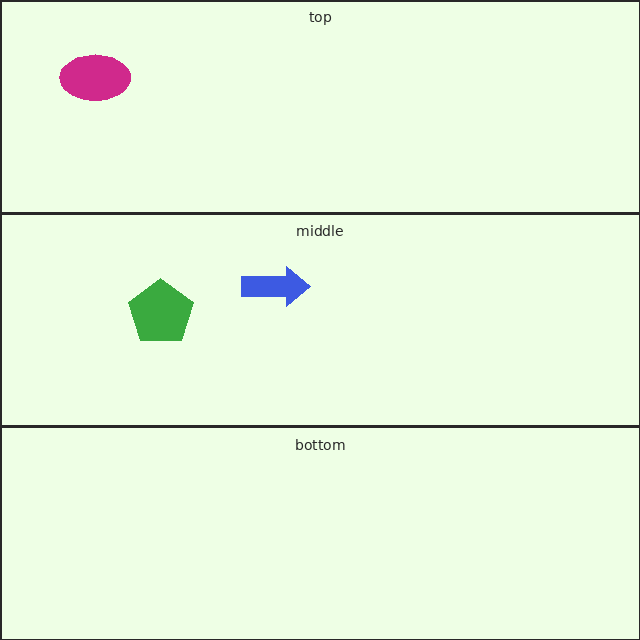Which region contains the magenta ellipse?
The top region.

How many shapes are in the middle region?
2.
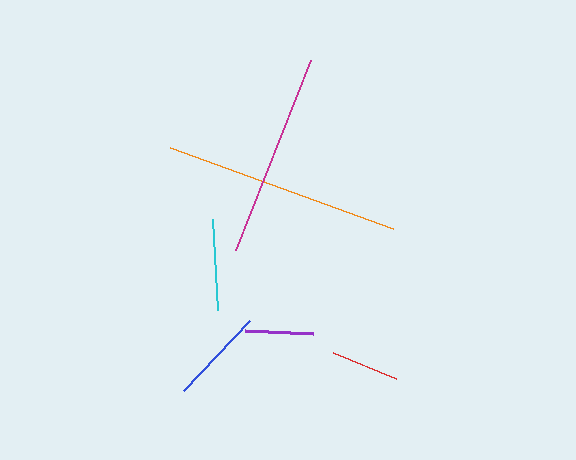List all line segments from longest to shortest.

==

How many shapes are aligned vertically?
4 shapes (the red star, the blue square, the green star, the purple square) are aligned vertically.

...

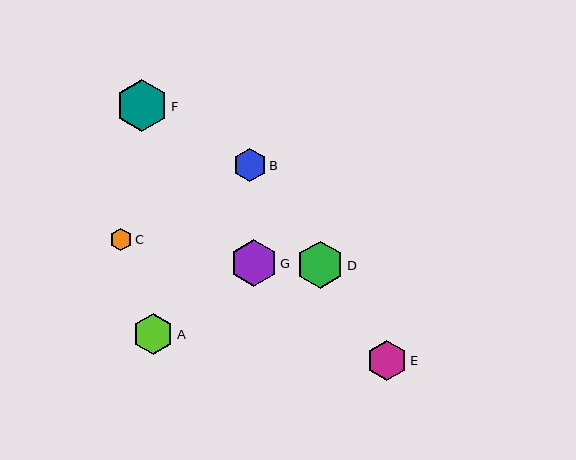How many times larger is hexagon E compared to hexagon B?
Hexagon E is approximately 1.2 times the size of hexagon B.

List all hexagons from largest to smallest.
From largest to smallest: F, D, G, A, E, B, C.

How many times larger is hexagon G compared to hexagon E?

## Requirements
Return only the stretch of the material above from the line holding "List all hexagons from largest to smallest." through the line holding "How many times larger is hexagon G", copied exactly.

## Result of this task
List all hexagons from largest to smallest.
From largest to smallest: F, D, G, A, E, B, C.

How many times larger is hexagon G compared to hexagon E?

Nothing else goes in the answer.